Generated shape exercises
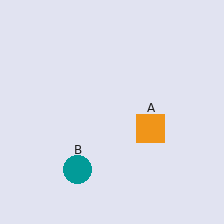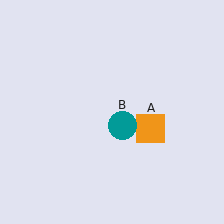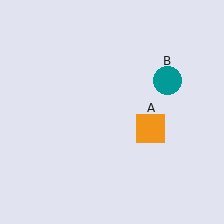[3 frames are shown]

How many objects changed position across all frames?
1 object changed position: teal circle (object B).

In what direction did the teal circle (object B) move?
The teal circle (object B) moved up and to the right.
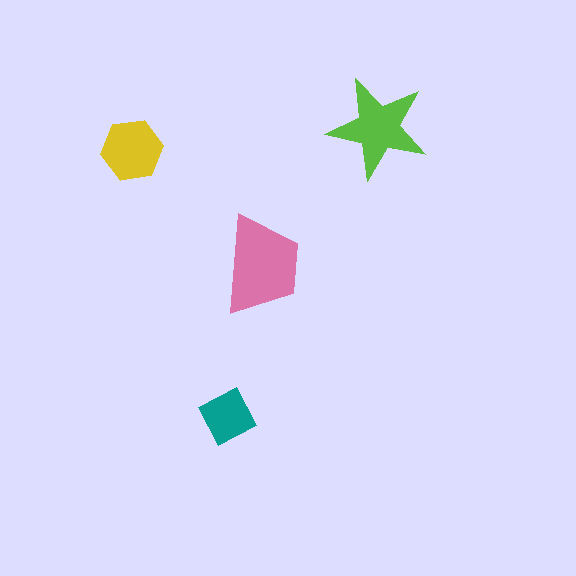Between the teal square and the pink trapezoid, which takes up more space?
The pink trapezoid.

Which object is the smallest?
The teal square.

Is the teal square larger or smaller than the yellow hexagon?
Smaller.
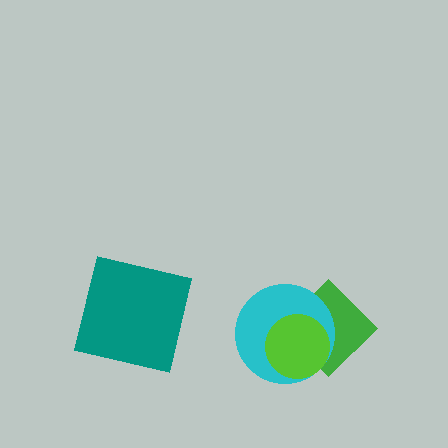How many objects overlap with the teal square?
0 objects overlap with the teal square.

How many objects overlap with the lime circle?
2 objects overlap with the lime circle.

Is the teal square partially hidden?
No, no other shape covers it.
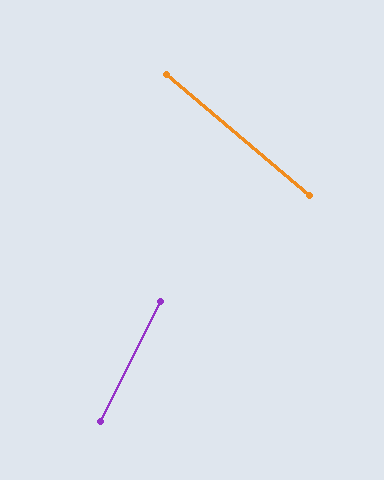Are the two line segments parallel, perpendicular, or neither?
Neither parallel nor perpendicular — they differ by about 76°.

GIVEN REQUEST » Pictures aside, set down the lines from the one containing "Between the teal" through the end of the records above, exactly and only those.

SOLUTION TO THIS PROBLEM »
Between the teal square and the pink trapezoid, which takes up more space?
The pink trapezoid.

Which object is the smallest?
The teal square.

Is the teal square larger or smaller than the yellow hexagon?
Smaller.
How many objects overlap with the teal square?
0 objects overlap with the teal square.

How many objects overlap with the lime circle?
2 objects overlap with the lime circle.

Is the teal square partially hidden?
No, no other shape covers it.
Are the two line segments parallel, perpendicular, or neither?
Neither parallel nor perpendicular — they differ by about 76°.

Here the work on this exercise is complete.